§ **Short problem**
Any picture among the records should be left out, please; retype the rest exactly.

§ **Excerpted data**
________________________________________
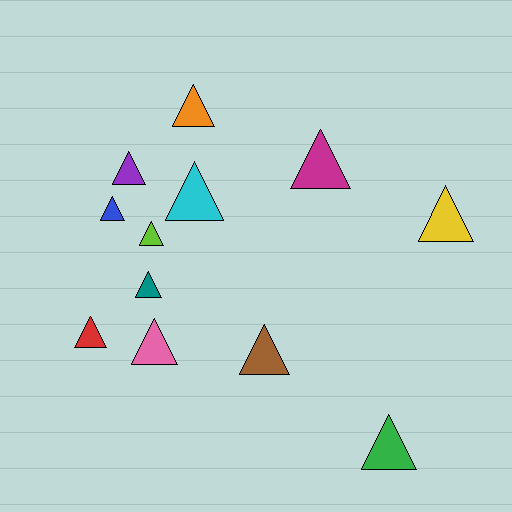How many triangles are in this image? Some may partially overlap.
There are 12 triangles.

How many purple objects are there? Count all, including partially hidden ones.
There is 1 purple object.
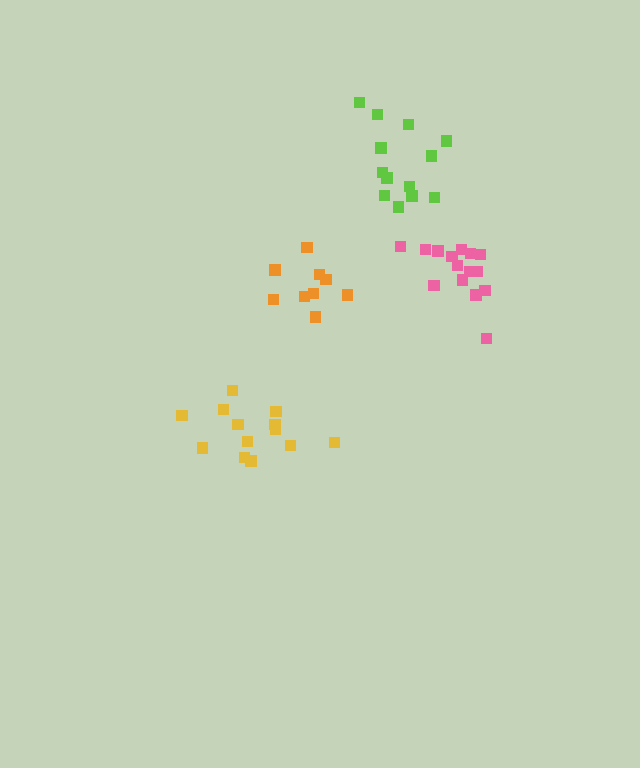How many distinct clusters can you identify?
There are 4 distinct clusters.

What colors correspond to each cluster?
The clusters are colored: pink, orange, yellow, lime.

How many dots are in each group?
Group 1: 15 dots, Group 2: 9 dots, Group 3: 13 dots, Group 4: 13 dots (50 total).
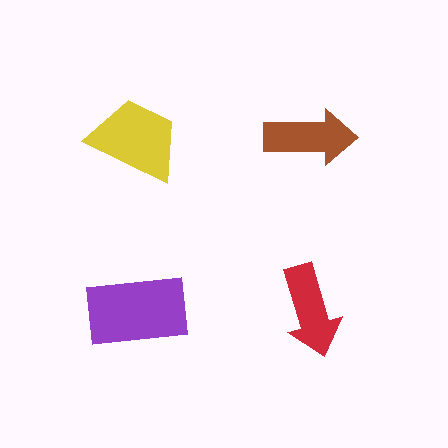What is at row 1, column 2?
A brown arrow.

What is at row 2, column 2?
A red arrow.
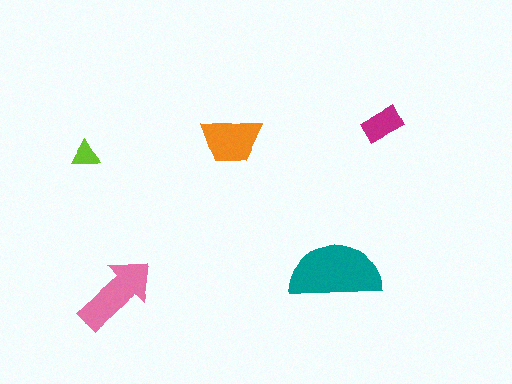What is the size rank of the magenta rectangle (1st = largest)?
4th.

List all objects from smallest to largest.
The lime triangle, the magenta rectangle, the orange trapezoid, the pink arrow, the teal semicircle.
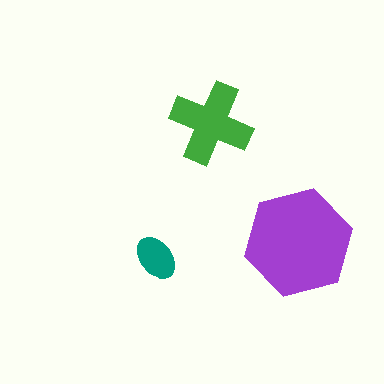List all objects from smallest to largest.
The teal ellipse, the green cross, the purple hexagon.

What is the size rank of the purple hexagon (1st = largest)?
1st.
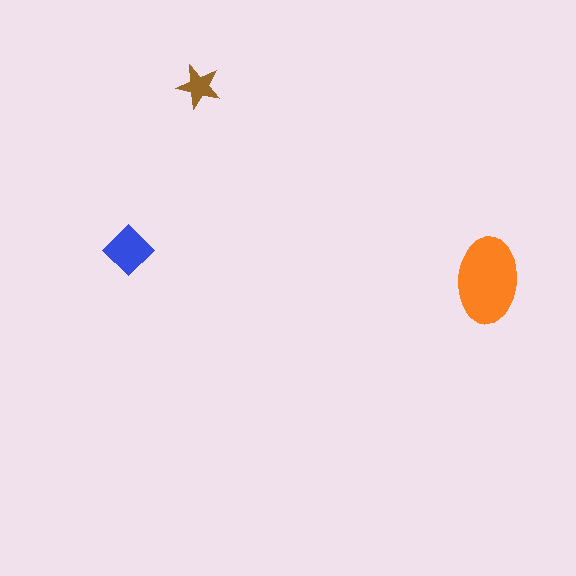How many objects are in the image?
There are 3 objects in the image.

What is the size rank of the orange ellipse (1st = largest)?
1st.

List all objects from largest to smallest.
The orange ellipse, the blue diamond, the brown star.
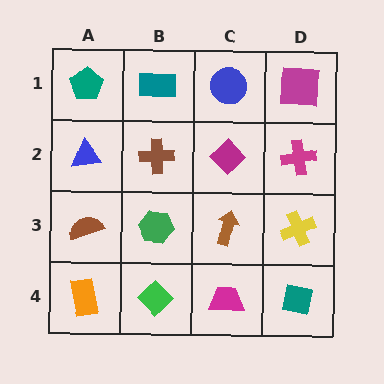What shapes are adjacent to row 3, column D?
A magenta cross (row 2, column D), a teal square (row 4, column D), a brown arrow (row 3, column C).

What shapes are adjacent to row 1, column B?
A brown cross (row 2, column B), a teal pentagon (row 1, column A), a blue circle (row 1, column C).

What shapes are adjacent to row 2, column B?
A teal rectangle (row 1, column B), a green hexagon (row 3, column B), a blue triangle (row 2, column A), a magenta diamond (row 2, column C).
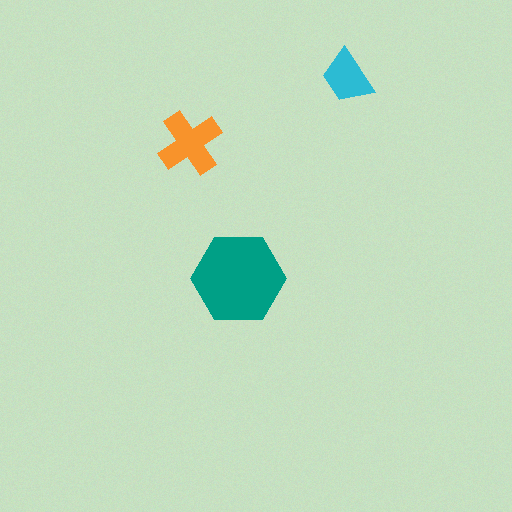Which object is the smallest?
The cyan trapezoid.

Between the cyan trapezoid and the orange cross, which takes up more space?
The orange cross.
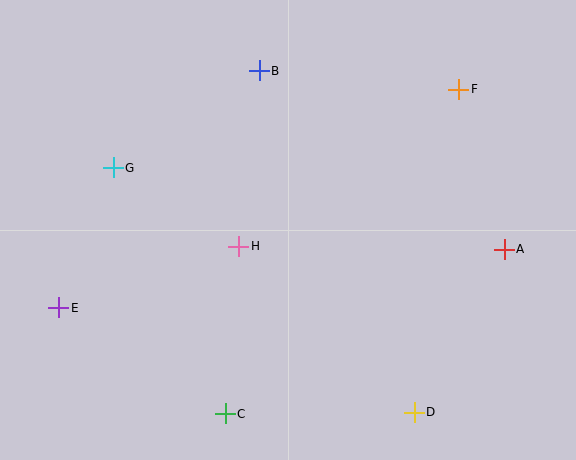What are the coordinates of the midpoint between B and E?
The midpoint between B and E is at (159, 189).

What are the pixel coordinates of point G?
Point G is at (113, 168).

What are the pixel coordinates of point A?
Point A is at (504, 249).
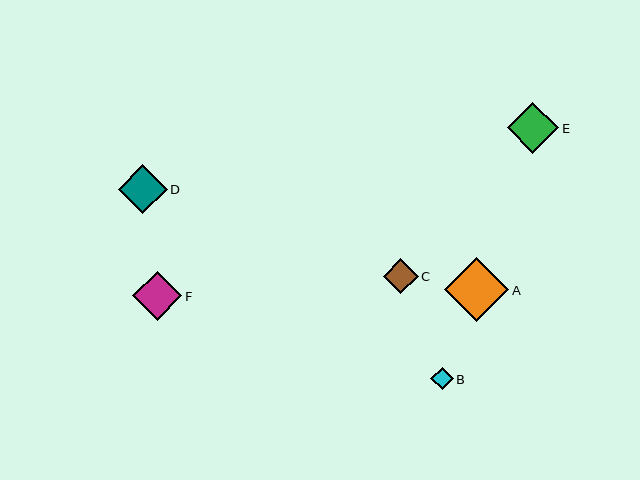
________________________________________
§ **Written reply**
How many triangles are in this image? Some may partially overlap.
There are 12 triangles.

How many purple objects are there? Count all, including partially hidden ones.
There is 1 purple object.
How many distinct clusters can you identify?
There are 4 distinct clusters.

What colors correspond to each cluster?
The clusters are colored: pink, orange, yellow, lime.

How many dots are in each group?
Group 1: 15 dots, Group 2: 9 dots, Group 3: 13 dots, Group 4: 13 dots (50 total).
What is at row 1, column 2?
A brown arrow.

What is at row 2, column 2?
A red arrow.
What is the size rank of the magenta rectangle (1st = largest)?
4th.

List all objects from smallest to largest.
The lime triangle, the magenta rectangle, the orange trapezoid, the pink arrow, the teal semicircle.
List all objects from smallest to largest.
The teal ellipse, the green cross, the purple hexagon.

What is the size rank of the purple hexagon (1st = largest)?
1st.
How many objects are in the image?
There are 3 objects in the image.

What is the size rank of the orange ellipse (1st = largest)?
1st.

List all objects from largest to smallest.
The orange ellipse, the blue diamond, the brown star.
What shapes are adjacent to row 3, column D?
A magenta cross (row 2, column D), a teal square (row 4, column D), a brown arrow (row 3, column C).

What shapes are adjacent to row 1, column B?
A brown cross (row 2, column B), a teal pentagon (row 1, column A), a blue circle (row 1, column C).

What shapes are adjacent to row 2, column B?
A teal rectangle (row 1, column B), a green hexagon (row 3, column B), a blue triangle (row 2, column A), a magenta diamond (row 2, column C).
Which object is the smallest?
The cyan trapezoid.

Between the cyan trapezoid and the orange cross, which takes up more space?
The orange cross.
What are the coordinates of the midpoint between B and E?
The midpoint between B and E is at (159, 189).

What are the pixel coordinates of point G?
Point G is at (113, 168).

What are the pixel coordinates of point A?
Point A is at (504, 249).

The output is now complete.